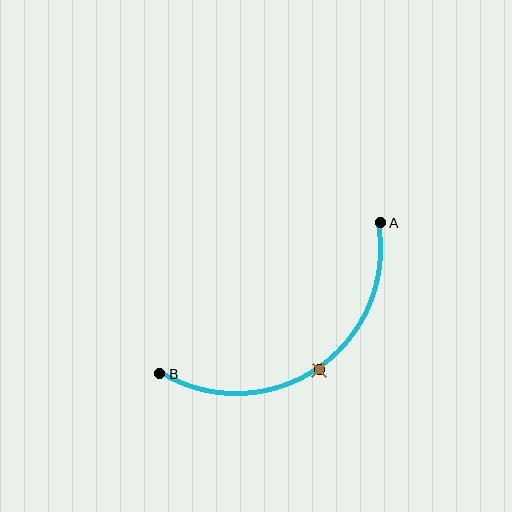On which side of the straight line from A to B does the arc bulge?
The arc bulges below and to the right of the straight line connecting A and B.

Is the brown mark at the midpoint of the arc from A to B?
Yes. The brown mark lies on the arc at equal arc-length from both A and B — it is the arc midpoint.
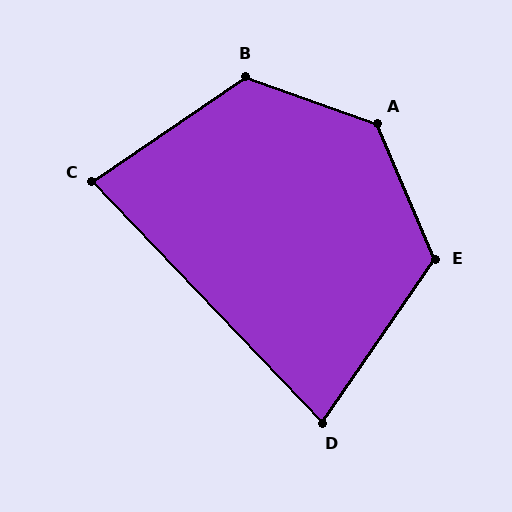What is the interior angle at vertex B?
Approximately 126 degrees (obtuse).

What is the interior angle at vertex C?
Approximately 81 degrees (acute).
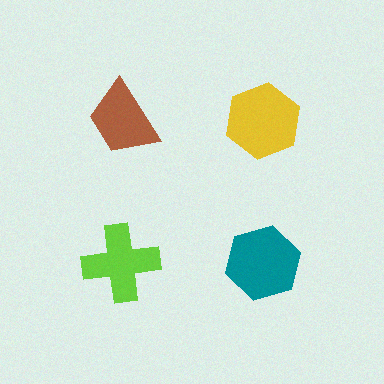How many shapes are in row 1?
2 shapes.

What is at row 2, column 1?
A lime cross.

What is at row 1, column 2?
A yellow hexagon.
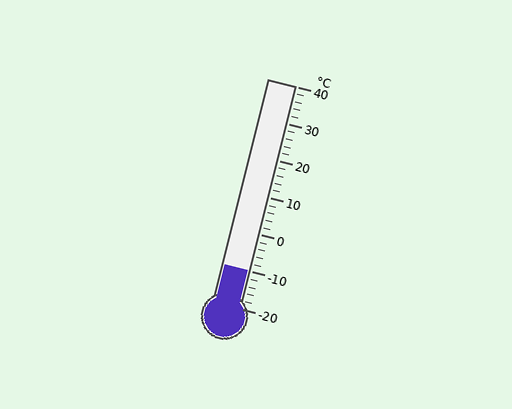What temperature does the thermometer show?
The thermometer shows approximately -10°C.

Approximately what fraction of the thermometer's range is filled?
The thermometer is filled to approximately 15% of its range.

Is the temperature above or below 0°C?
The temperature is below 0°C.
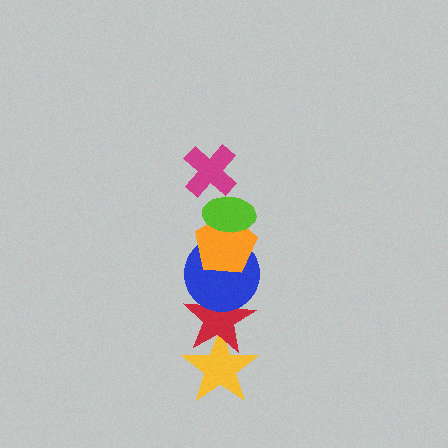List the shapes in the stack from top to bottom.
From top to bottom: the magenta cross, the lime ellipse, the orange pentagon, the blue circle, the red star, the yellow star.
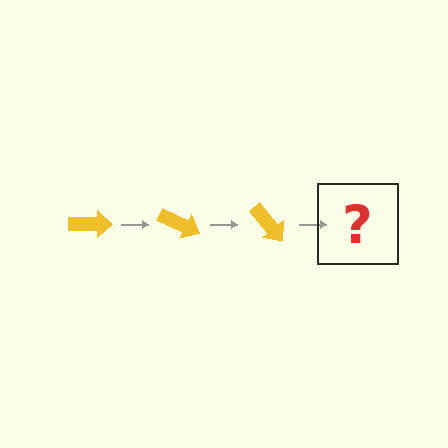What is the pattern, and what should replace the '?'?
The pattern is that the arrow rotates 25 degrees clockwise each step. The '?' should be a yellow arrow rotated 75 degrees clockwise.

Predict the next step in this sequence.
The next step is a yellow arrow rotated 75 degrees clockwise.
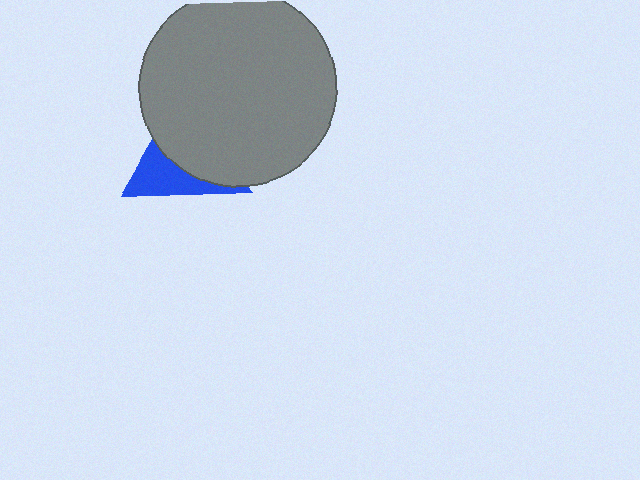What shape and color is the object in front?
The object in front is a gray circle.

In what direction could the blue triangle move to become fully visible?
The blue triangle could move toward the lower-left. That would shift it out from behind the gray circle entirely.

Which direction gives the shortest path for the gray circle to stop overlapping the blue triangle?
Moving toward the upper-right gives the shortest separation.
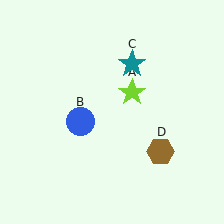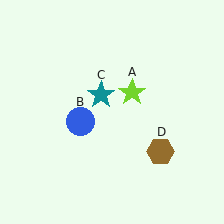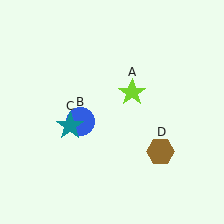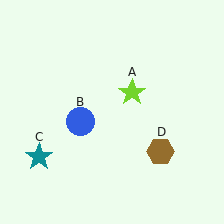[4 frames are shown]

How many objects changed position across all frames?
1 object changed position: teal star (object C).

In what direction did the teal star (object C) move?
The teal star (object C) moved down and to the left.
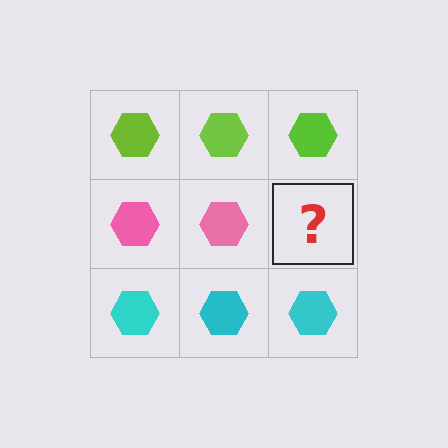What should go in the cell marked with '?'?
The missing cell should contain a pink hexagon.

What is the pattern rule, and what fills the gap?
The rule is that each row has a consistent color. The gap should be filled with a pink hexagon.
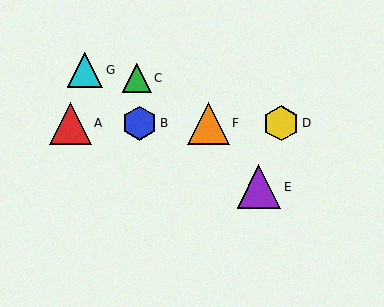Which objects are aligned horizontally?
Objects A, B, D, F are aligned horizontally.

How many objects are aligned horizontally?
4 objects (A, B, D, F) are aligned horizontally.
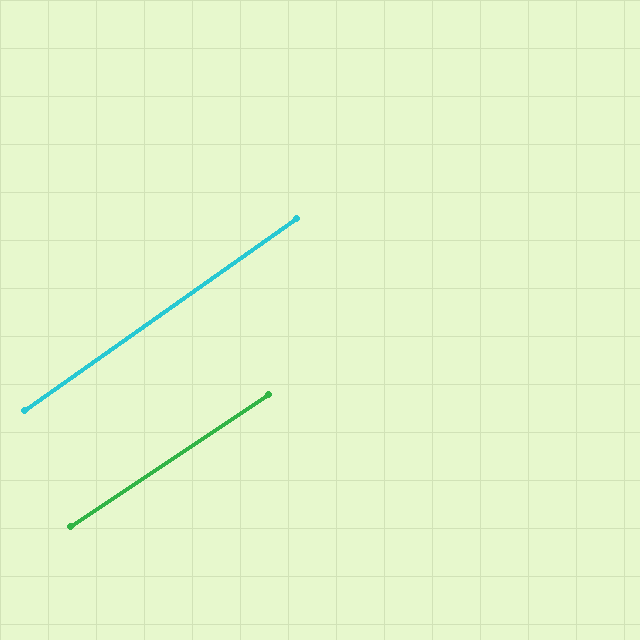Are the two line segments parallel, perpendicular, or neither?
Parallel — their directions differ by only 1.5°.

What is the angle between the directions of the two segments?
Approximately 1 degree.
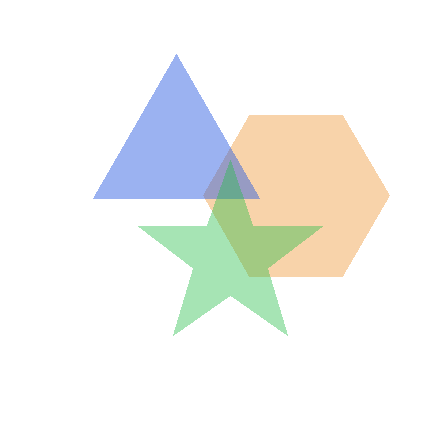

> Problem to work on
Pictures are to be left out; the records above must be repeated word for word.

> Solution
On which side of the straight line from A to B does the arc bulge?
The arc bulges below and to the right of the straight line connecting A and B.

Is the brown mark at the midpoint of the arc from A to B?
Yes. The brown mark lies on the arc at equal arc-length from both A and B — it is the arc midpoint.
What is the interior angle at vertex B?
Approximately 126 degrees (obtuse).

What is the interior angle at vertex C?
Approximately 81 degrees (acute).
How many shapes are in row 1?
2 shapes.

What is at row 2, column 1?
A lime cross.

What is at row 1, column 2?
A yellow hexagon.
What temperature does the thermometer show?
The thermometer shows approximately -10°C.

Approximately what fraction of the thermometer's range is filled?
The thermometer is filled to approximately 15% of its range.

Is the temperature above or below 0°C?
The temperature is below 0°C.
List the shapes in the stack from top to bottom.
From top to bottom: the magenta cross, the lime ellipse, the orange pentagon, the blue circle, the red star, the yellow star.
What is the pattern, and what should replace the '?'?
The pattern is that the arrow rotates 25 degrees clockwise each step. The '?' should be a yellow arrow rotated 75 degrees clockwise.

Predict the next step in this sequence.
The next step is a yellow arrow rotated 75 degrees clockwise.
What shape and color is the object in front?
The object in front is a gray circle.

In what direction could the blue triangle move to become fully visible?
The blue triangle could move toward the lower-left. That would shift it out from behind the gray circle entirely.

Which direction gives the shortest path for the gray circle to stop overlapping the blue triangle?
Moving toward the upper-right gives the shortest separation.
[4 frames are shown]

How many objects changed position across all frames?
1 object changed position: teal star (object C).

In what direction did the teal star (object C) move?
The teal star (object C) moved down and to the left.
What should go in the cell marked with '?'?
The missing cell should contain a pink hexagon.

What is the pattern rule, and what fills the gap?
The rule is that each row has a consistent color. The gap should be filled with a pink hexagon.
Which objects are aligned horizontally?
Objects A, B, D, F are aligned horizontally.

How many objects are aligned horizontally?
4 objects (A, B, D, F) are aligned horizontally.
Are the two line segments parallel, perpendicular, or neither?
Parallel — their directions differ by only 1.5°.

What is the angle between the directions of the two segments?
Approximately 1 degree.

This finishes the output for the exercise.